=== What to produce ===
Nothing but the lines from the one containing "Is the yellow" down to the one containing "Is the cyan", both included, should be echoed, and each exactly as it stands.

** Begin Entries **

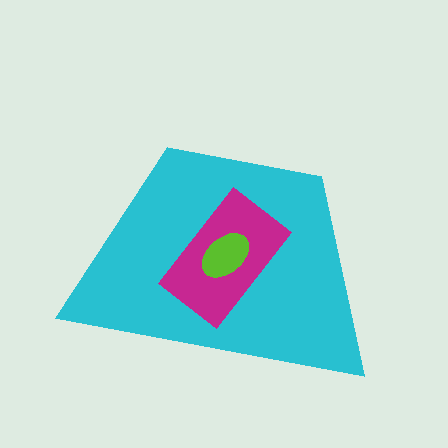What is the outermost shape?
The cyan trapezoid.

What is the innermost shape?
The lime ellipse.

** End Entries **
** Begin Entries **

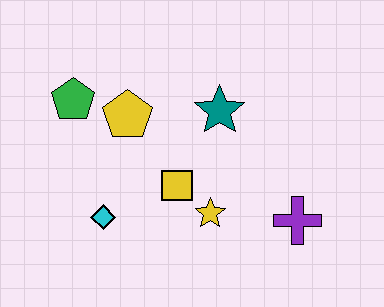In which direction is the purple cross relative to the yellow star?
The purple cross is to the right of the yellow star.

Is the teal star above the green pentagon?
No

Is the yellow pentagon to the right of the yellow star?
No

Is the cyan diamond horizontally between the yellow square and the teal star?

** End Entries **

=== Written response ===
Is the yellow pentagon to the right of the yellow star?
No

Is the cyan diamond horizontally between the yellow square and the teal star?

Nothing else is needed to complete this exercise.